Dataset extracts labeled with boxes
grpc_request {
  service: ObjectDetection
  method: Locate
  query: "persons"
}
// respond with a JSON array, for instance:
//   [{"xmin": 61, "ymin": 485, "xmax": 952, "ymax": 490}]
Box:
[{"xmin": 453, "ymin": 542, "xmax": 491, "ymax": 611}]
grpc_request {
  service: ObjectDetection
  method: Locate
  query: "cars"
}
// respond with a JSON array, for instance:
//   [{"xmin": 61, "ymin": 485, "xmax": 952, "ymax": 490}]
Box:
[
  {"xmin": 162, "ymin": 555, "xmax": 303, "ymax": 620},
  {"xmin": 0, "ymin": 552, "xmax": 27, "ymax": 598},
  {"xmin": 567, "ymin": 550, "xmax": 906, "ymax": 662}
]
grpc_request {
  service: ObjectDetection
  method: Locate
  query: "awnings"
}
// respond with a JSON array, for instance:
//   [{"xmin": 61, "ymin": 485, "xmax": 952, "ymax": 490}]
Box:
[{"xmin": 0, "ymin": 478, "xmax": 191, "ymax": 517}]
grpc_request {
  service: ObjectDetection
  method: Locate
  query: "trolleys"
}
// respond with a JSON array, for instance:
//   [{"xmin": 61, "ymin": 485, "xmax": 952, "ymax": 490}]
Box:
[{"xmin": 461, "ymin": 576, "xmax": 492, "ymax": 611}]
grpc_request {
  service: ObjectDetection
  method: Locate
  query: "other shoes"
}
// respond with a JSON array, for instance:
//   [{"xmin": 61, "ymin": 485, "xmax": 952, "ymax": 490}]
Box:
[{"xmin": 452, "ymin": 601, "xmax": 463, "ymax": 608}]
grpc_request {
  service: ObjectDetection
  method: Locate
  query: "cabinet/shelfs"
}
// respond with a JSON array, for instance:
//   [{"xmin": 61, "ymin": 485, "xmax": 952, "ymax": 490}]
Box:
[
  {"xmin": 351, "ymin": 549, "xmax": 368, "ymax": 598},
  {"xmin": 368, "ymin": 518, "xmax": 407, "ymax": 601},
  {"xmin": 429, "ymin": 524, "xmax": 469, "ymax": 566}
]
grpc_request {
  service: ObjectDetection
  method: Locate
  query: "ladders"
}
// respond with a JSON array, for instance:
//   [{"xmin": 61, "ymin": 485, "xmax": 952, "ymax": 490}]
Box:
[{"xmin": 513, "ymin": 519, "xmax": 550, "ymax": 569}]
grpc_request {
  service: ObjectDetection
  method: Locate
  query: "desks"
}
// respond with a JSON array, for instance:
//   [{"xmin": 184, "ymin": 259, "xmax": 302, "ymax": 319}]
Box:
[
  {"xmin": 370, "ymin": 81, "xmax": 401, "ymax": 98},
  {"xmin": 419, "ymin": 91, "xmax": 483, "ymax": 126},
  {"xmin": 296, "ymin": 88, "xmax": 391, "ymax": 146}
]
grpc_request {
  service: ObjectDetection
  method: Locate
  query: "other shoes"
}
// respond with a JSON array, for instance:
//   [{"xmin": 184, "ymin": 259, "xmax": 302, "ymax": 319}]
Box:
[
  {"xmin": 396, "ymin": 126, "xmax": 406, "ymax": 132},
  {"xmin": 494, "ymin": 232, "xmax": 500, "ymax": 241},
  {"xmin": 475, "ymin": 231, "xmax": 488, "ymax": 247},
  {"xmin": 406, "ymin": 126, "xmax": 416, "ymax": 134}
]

## [STATED EXERCISE]
Pick out every line in the box-labeled dataset extracts that contains the string "query", and copy each one.

## [RESULT OF THIS EXERCISE]
  query: "persons"
  query: "cars"
  query: "awnings"
  query: "trolleys"
  query: "other shoes"
  query: "cabinet/shelfs"
  query: "ladders"
  query: "desks"
  query: "other shoes"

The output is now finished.